• DATA SHOWN
-- Begin --

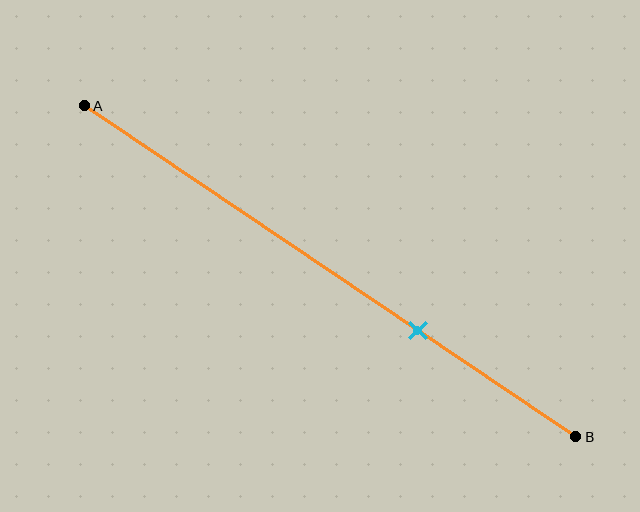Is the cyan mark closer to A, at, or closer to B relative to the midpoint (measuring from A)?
The cyan mark is closer to point B than the midpoint of segment AB.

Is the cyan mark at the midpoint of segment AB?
No, the mark is at about 70% from A, not at the 50% midpoint.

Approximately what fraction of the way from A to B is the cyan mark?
The cyan mark is approximately 70% of the way from A to B.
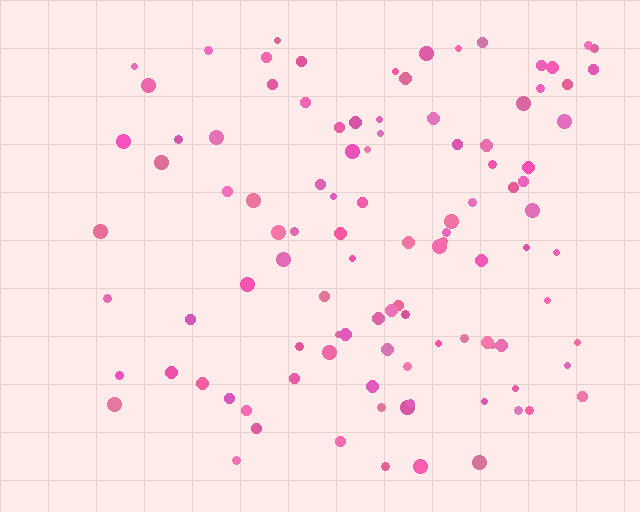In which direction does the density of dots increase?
From left to right, with the right side densest.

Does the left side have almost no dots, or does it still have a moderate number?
Still a moderate number, just noticeably fewer than the right.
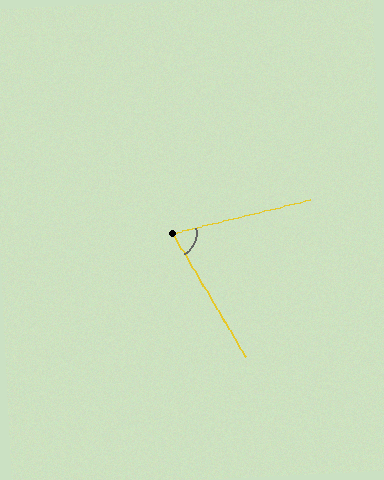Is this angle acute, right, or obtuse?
It is acute.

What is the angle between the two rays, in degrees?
Approximately 73 degrees.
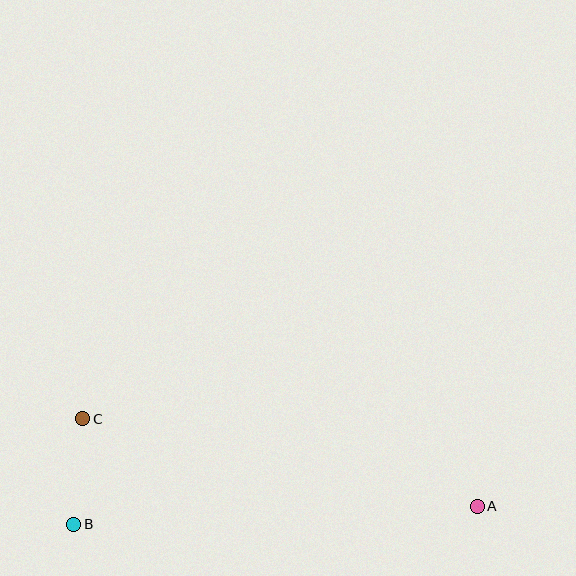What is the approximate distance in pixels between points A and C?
The distance between A and C is approximately 404 pixels.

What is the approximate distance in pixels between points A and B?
The distance between A and B is approximately 404 pixels.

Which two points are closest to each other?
Points B and C are closest to each other.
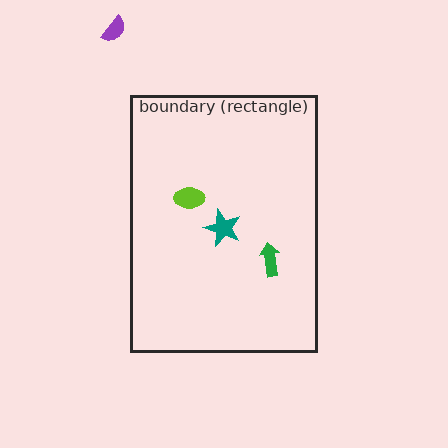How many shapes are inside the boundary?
3 inside, 1 outside.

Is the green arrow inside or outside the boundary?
Inside.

-- End --

Restate the records above in full, word for word. Keep pictures out.

• SOLUTION
Is the cyan mark closer to A, at, or closer to B relative to the midpoint (measuring from A)?
The cyan mark is closer to point B than the midpoint of segment AB.

Is the cyan mark at the midpoint of segment AB?
No, the mark is at about 70% from A, not at the 50% midpoint.

Approximately what fraction of the way from A to B is the cyan mark?
The cyan mark is approximately 70% of the way from A to B.
In which direction does the density of dots increase?
From left to right, with the right side densest.

Does the left side have almost no dots, or does it still have a moderate number?
Still a moderate number, just noticeably fewer than the right.
Is this angle acute, right, or obtuse?
It is acute.

What is the angle between the two rays, in degrees?
Approximately 73 degrees.
What is the approximate distance in pixels between points A and C?
The distance between A and C is approximately 404 pixels.

What is the approximate distance in pixels between points A and B?
The distance between A and B is approximately 404 pixels.

Which two points are closest to each other?
Points B and C are closest to each other.
How many shapes are inside the boundary?
3 inside, 1 outside.

Is the green arrow inside or outside the boundary?
Inside.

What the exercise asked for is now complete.